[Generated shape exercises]

- - -

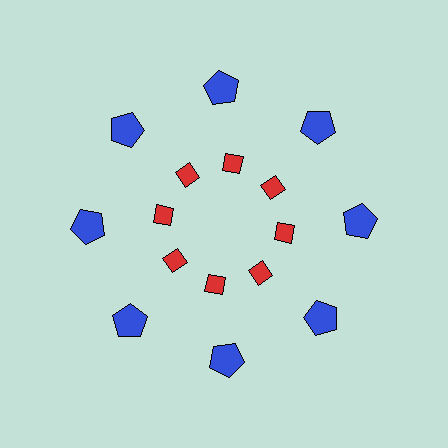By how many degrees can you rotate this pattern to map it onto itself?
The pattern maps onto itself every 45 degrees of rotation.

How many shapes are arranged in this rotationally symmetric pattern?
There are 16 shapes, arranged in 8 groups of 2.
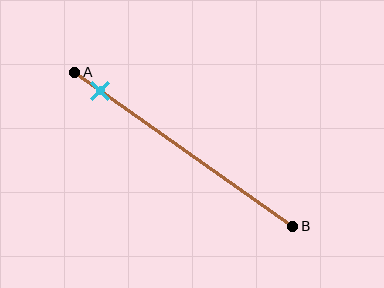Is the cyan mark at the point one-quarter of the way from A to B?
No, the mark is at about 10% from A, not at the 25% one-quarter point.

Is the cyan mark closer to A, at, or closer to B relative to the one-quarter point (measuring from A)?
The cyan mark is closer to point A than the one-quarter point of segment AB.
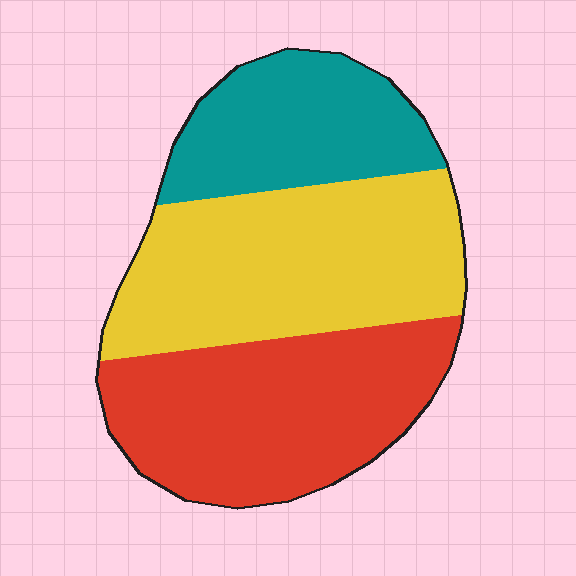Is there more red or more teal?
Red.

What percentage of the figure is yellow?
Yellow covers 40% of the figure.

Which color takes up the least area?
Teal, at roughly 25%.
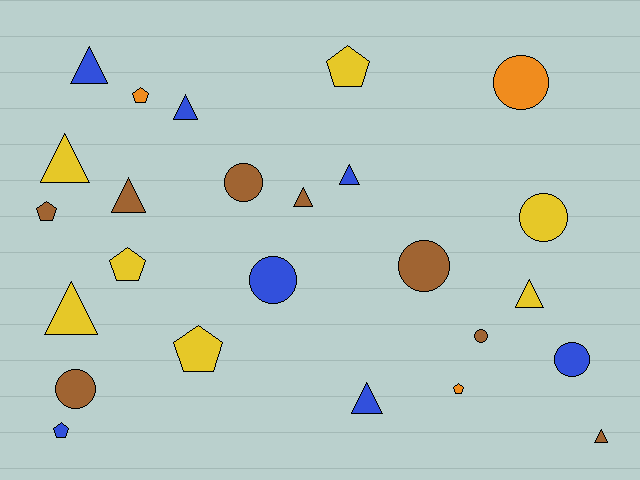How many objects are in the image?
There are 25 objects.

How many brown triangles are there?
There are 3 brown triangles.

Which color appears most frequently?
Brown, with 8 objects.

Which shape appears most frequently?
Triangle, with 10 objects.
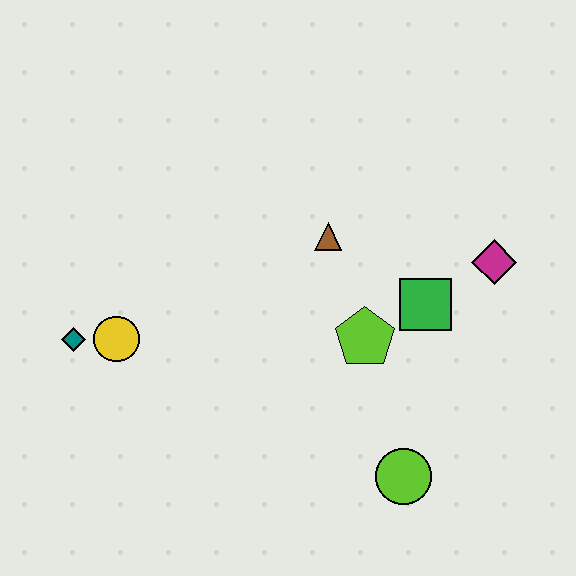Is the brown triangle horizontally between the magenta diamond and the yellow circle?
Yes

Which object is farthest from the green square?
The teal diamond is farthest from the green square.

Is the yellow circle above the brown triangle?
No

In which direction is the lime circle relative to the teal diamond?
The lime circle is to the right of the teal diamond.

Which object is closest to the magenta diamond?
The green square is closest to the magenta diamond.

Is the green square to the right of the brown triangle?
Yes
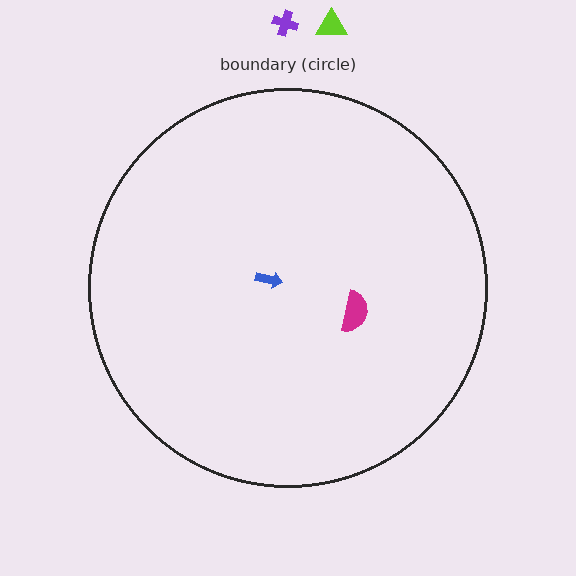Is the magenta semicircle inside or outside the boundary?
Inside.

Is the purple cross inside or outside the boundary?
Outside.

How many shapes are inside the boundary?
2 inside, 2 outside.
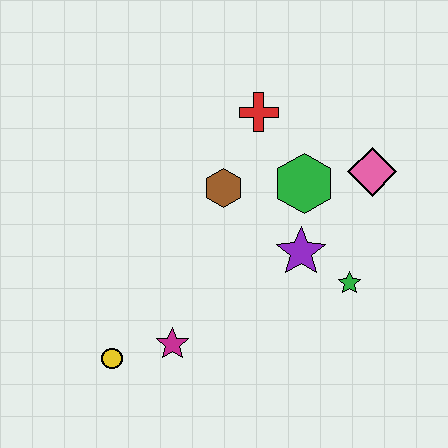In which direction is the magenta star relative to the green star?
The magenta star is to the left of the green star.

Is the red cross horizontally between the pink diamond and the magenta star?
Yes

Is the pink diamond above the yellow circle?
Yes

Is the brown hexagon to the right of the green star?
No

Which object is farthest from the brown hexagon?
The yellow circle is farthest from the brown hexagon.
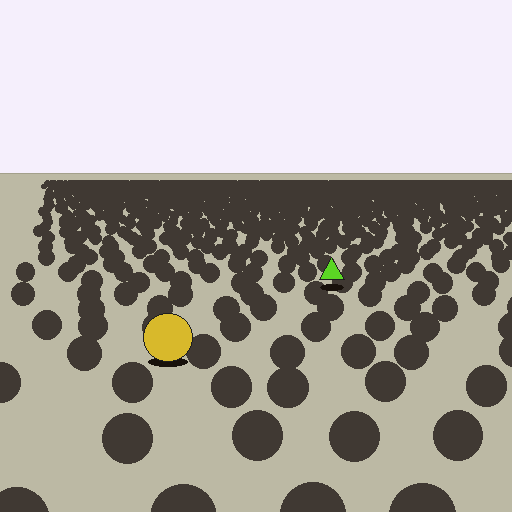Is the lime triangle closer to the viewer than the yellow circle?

- - -

Every entry above should be duplicated exactly. Do not include the images.

■ Reply to the exercise ■
By how many degrees can you rotate this pattern to map it onto itself?
The pattern maps onto itself every 45 degrees of rotation.

How many shapes are arranged in this rotationally symmetric pattern?
There are 16 shapes, arranged in 8 groups of 2.
Is the cyan mark at the point one-quarter of the way from A to B?
No, the mark is at about 10% from A, not at the 25% one-quarter point.

Is the cyan mark closer to A, at, or closer to B relative to the one-quarter point (measuring from A)?
The cyan mark is closer to point A than the one-quarter point of segment AB.
Is there more red or more teal?
Red.

What percentage of the figure is yellow?
Yellow covers 40% of the figure.

Which color takes up the least area?
Teal, at roughly 25%.
How many objects are in the image?
There are 25 objects.

How many brown triangles are there?
There are 3 brown triangles.

Which color appears most frequently?
Brown, with 8 objects.

Which shape appears most frequently?
Triangle, with 10 objects.
Is the brown triangle horizontally between the magenta diamond and the yellow circle?
Yes

Which object is farthest from the green square?
The teal diamond is farthest from the green square.

Is the yellow circle above the brown triangle?
No

In which direction is the lime circle relative to the teal diamond?
The lime circle is to the right of the teal diamond.

Which object is closest to the magenta diamond?
The green square is closest to the magenta diamond.

Is the green square to the right of the brown triangle?
Yes
Is the magenta semicircle inside or outside the boundary?
Inside.

Is the purple cross inside or outside the boundary?
Outside.

How many shapes are inside the boundary?
2 inside, 2 outside.
In which direction is the magenta star relative to the green star?
The magenta star is to the left of the green star.

Is the red cross horizontally between the pink diamond and the magenta star?
Yes

Is the pink diamond above the yellow circle?
Yes

Is the brown hexagon to the right of the green star?
No

Which object is farthest from the brown hexagon?
The yellow circle is farthest from the brown hexagon.
Is the lime triangle closer to the viewer than the yellow circle?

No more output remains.